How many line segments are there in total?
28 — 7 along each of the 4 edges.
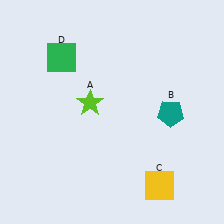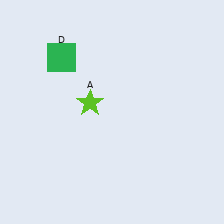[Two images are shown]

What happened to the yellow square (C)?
The yellow square (C) was removed in Image 2. It was in the bottom-right area of Image 1.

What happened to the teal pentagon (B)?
The teal pentagon (B) was removed in Image 2. It was in the bottom-right area of Image 1.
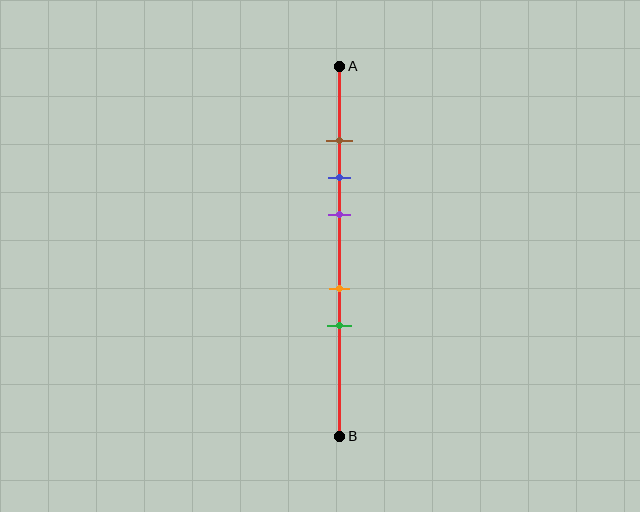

┄┄┄┄┄┄┄┄┄┄

- Problem requirements -
Each entry above should be reproduced exactly, with the pictures removed.

- Finished exercise -
How many line segments are there in total?
28 — 7 along each of the 4 edges.
[Two images are shown]

What happened to the yellow square (C)?
The yellow square (C) was removed in Image 2. It was in the bottom-right area of Image 1.

What happened to the teal pentagon (B)?
The teal pentagon (B) was removed in Image 2. It was in the bottom-right area of Image 1.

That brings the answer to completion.